[Start of TASK MATERIAL]

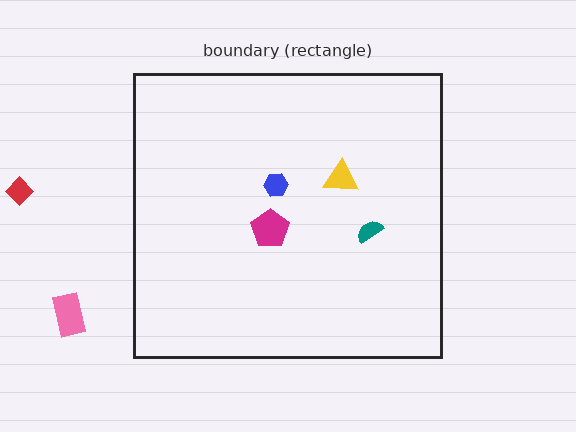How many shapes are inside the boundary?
4 inside, 2 outside.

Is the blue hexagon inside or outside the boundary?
Inside.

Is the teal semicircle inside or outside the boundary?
Inside.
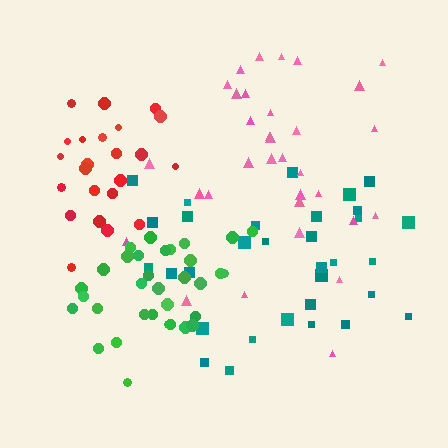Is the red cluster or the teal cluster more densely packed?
Red.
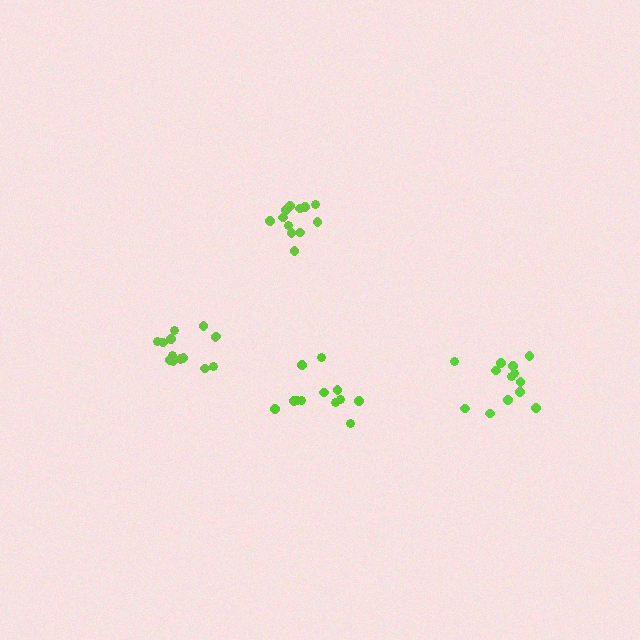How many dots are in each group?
Group 1: 12 dots, Group 2: 13 dots, Group 3: 15 dots, Group 4: 12 dots (52 total).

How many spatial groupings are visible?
There are 4 spatial groupings.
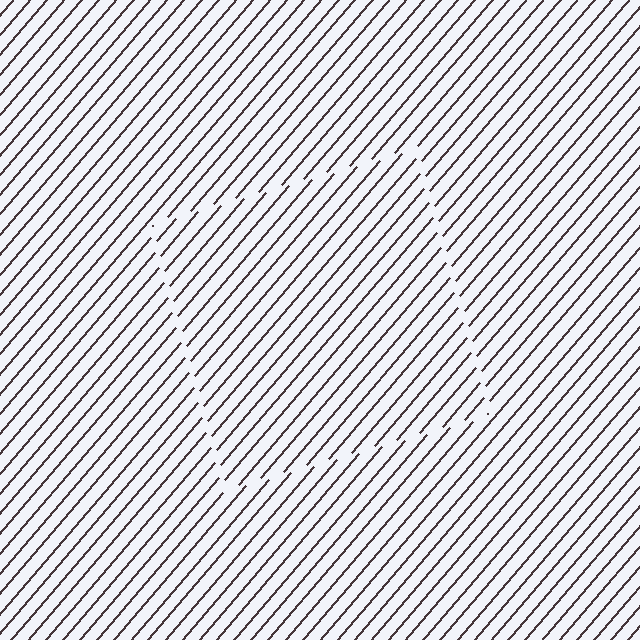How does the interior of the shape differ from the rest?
The interior of the shape contains the same grating, shifted by half a period — the contour is defined by the phase discontinuity where line-ends from the inner and outer gratings abut.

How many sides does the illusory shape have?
4 sides — the line-ends trace a square.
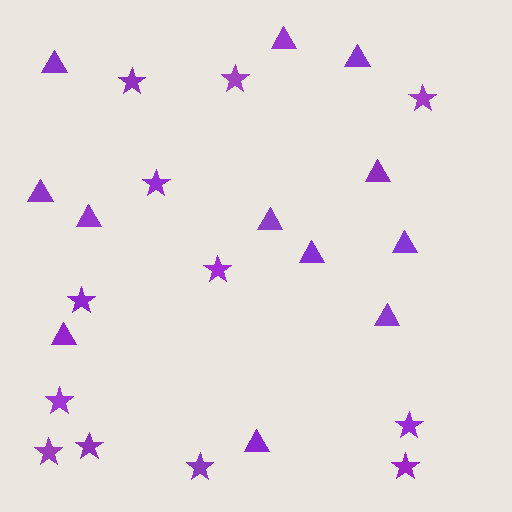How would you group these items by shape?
There are 2 groups: one group of stars (12) and one group of triangles (12).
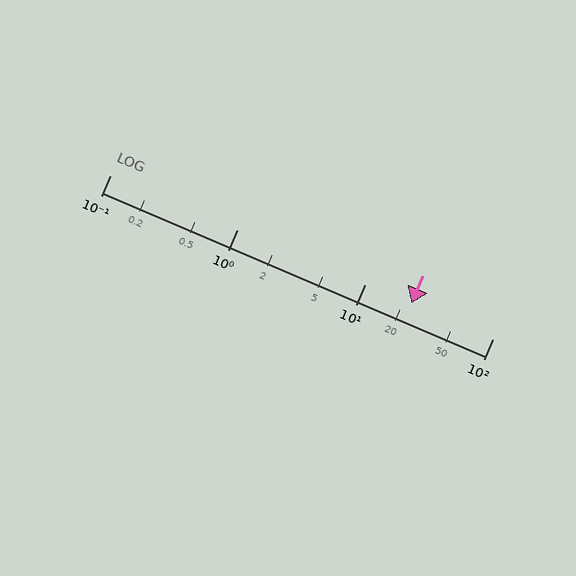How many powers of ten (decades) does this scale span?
The scale spans 3 decades, from 0.1 to 100.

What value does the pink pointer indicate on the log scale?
The pointer indicates approximately 23.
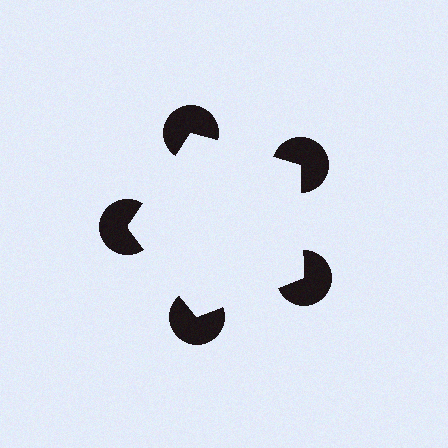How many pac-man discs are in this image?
There are 5 — one at each vertex of the illusory pentagon.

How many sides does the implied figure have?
5 sides.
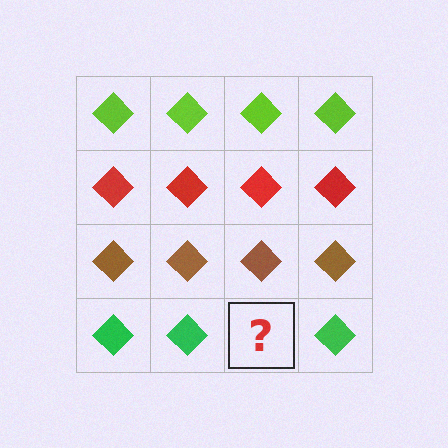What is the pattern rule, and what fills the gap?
The rule is that each row has a consistent color. The gap should be filled with a green diamond.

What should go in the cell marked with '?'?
The missing cell should contain a green diamond.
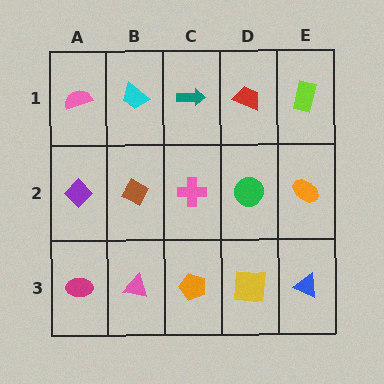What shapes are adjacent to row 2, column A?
A pink semicircle (row 1, column A), a magenta ellipse (row 3, column A), a brown diamond (row 2, column B).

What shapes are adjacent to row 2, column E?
A lime rectangle (row 1, column E), a blue triangle (row 3, column E), a green circle (row 2, column D).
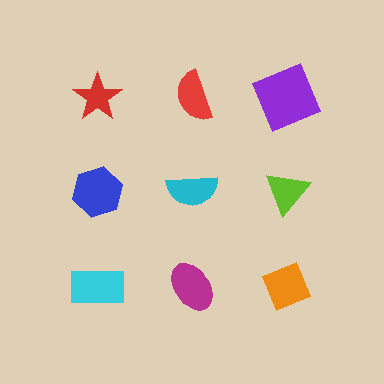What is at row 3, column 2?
A magenta ellipse.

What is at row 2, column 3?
A lime triangle.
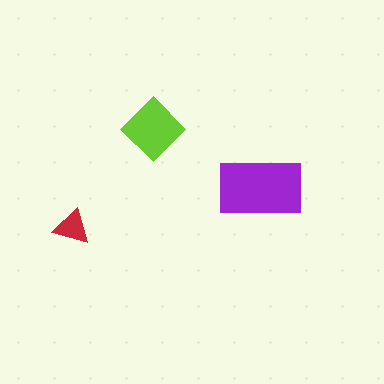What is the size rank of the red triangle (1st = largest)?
3rd.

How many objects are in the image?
There are 3 objects in the image.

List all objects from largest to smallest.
The purple rectangle, the lime diamond, the red triangle.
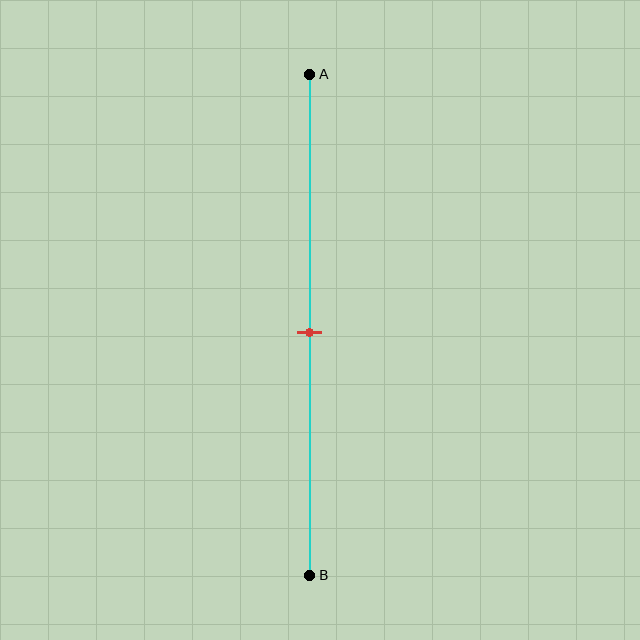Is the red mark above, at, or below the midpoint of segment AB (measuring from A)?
The red mark is approximately at the midpoint of segment AB.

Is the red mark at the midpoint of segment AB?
Yes, the mark is approximately at the midpoint.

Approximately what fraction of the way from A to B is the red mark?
The red mark is approximately 50% of the way from A to B.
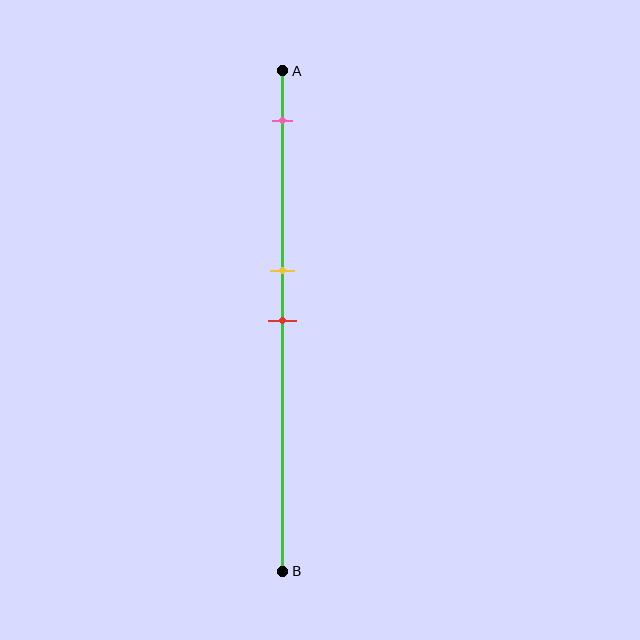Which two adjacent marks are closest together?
The yellow and red marks are the closest adjacent pair.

[End of TASK MATERIAL]

GIVEN REQUEST: Copy every entry exactly as written. Pictures are excluded.

TASK RESULT:
How many shapes are inside the boundary?
4 inside, 2 outside.

Is the blue hexagon inside or outside the boundary?
Inside.

Is the teal semicircle inside or outside the boundary?
Inside.
Is the red cluster or the teal cluster more densely packed?
Red.
How many dots are in each group?
Group 1: 12 dots, Group 2: 13 dots, Group 3: 15 dots, Group 4: 12 dots (52 total).

How many spatial groupings are visible?
There are 4 spatial groupings.
How does the interior of the shape differ from the rest?
The interior of the shape contains the same grating, shifted by half a period — the contour is defined by the phase discontinuity where line-ends from the inner and outer gratings abut.

How many sides does the illusory shape have?
4 sides — the line-ends trace a square.
How would you group these items by shape?
There are 2 groups: one group of stars (12) and one group of triangles (12).
How many powers of ten (decades) does this scale span?
The scale spans 3 decades, from 0.1 to 100.

What value does the pink pointer indicate on the log scale?
The pointer indicates approximately 23.
How many pac-man discs are in this image?
There are 5 — one at each vertex of the illusory pentagon.

How many sides does the implied figure have?
5 sides.
What is the pattern rule, and what fills the gap?
The rule is that each row has a consistent color. The gap should be filled with a green diamond.

What should go in the cell marked with '?'?
The missing cell should contain a green diamond.
What shapes are adjacent to row 2, column A?
A pink semicircle (row 1, column A), a magenta ellipse (row 3, column A), a brown diamond (row 2, column B).

What shapes are adjacent to row 2, column E?
A lime rectangle (row 1, column E), a blue triangle (row 3, column E), a green circle (row 2, column D).
What is at row 3, column 2?
A magenta ellipse.

What is at row 2, column 3?
A lime triangle.
What is the size rank of the red triangle (1st = largest)?
3rd.

How many objects are in the image?
There are 3 objects in the image.

List all objects from largest to smallest.
The purple rectangle, the lime diamond, the red triangle.
Is the red mark above, at, or below the midpoint of segment AB (measuring from A)?
The red mark is approximately at the midpoint of segment AB.

Is the red mark at the midpoint of segment AB?
Yes, the mark is approximately at the midpoint.

Approximately what fraction of the way from A to B is the red mark?
The red mark is approximately 50% of the way from A to B.
Which two adjacent marks are closest together?
The yellow and red marks are the closest adjacent pair.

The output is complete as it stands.